* [PROMPT]
Below are the entries; output exactly the lines from the one containing "What is the distance between points A and B?" through the final line, inclusive.

* [EXERCISE MATERIALS]
>>
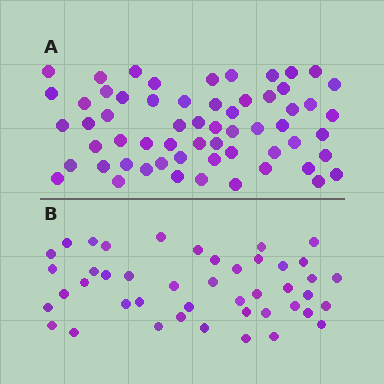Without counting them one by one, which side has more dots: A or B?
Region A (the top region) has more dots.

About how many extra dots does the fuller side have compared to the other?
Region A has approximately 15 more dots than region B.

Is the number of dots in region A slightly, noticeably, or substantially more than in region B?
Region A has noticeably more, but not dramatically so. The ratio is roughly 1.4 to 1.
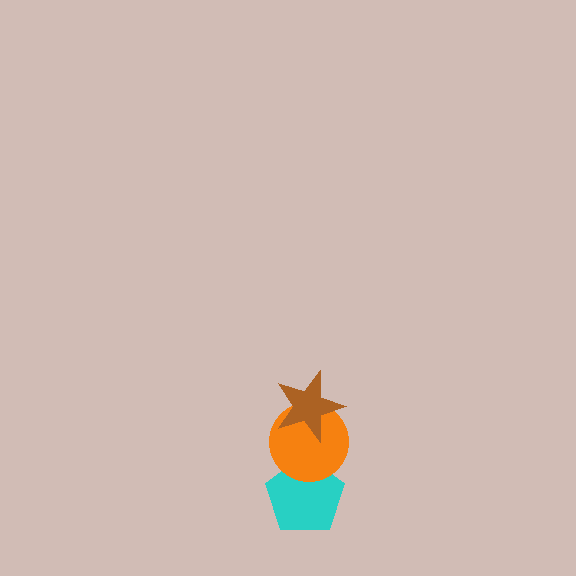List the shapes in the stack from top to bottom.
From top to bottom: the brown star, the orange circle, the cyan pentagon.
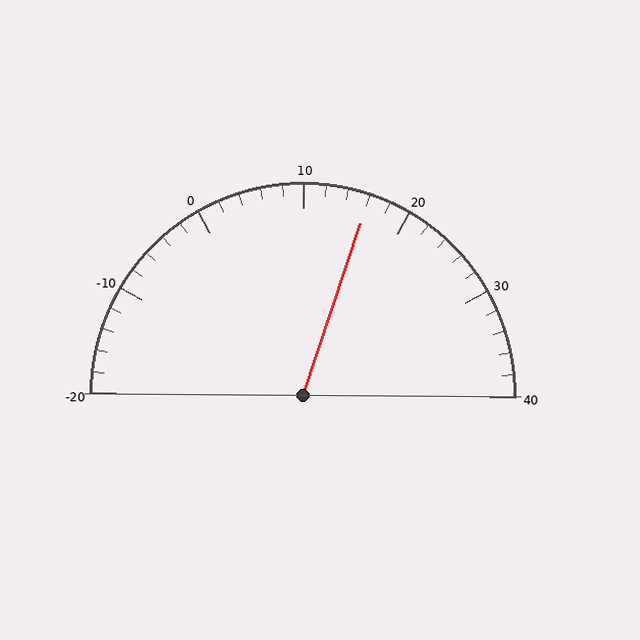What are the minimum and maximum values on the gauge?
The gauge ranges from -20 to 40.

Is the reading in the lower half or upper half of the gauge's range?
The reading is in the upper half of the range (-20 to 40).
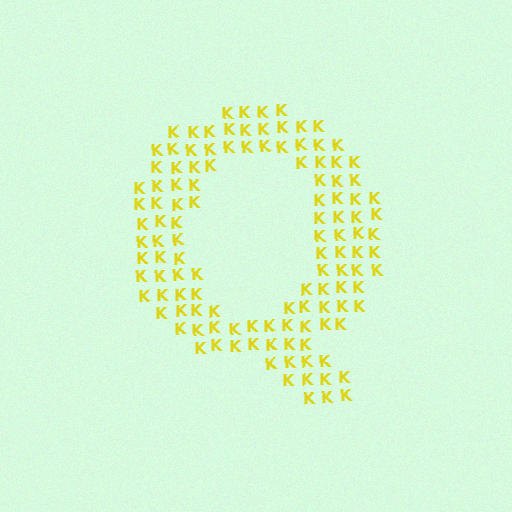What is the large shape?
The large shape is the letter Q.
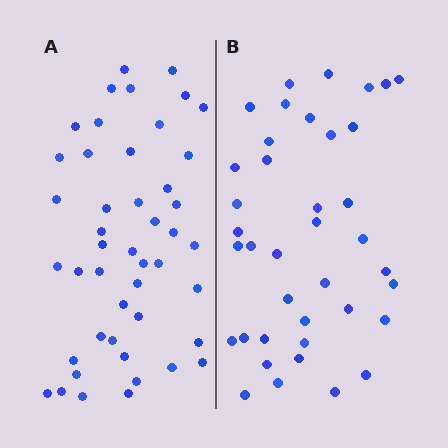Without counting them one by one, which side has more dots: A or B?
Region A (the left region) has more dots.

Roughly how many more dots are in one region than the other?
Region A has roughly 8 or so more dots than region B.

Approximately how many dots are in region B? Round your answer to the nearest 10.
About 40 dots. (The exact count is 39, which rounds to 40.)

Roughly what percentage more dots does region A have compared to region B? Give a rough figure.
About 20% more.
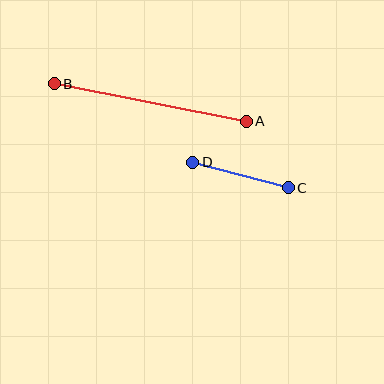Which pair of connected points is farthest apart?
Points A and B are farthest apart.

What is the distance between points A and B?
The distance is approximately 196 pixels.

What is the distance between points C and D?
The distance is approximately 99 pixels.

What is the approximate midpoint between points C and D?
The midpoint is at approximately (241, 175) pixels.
<<
* [ANSWER TO THE TASK]
What is the distance between points A and B?
The distance is approximately 196 pixels.

What is the distance between points C and D?
The distance is approximately 99 pixels.

What is the approximate midpoint between points C and D?
The midpoint is at approximately (241, 175) pixels.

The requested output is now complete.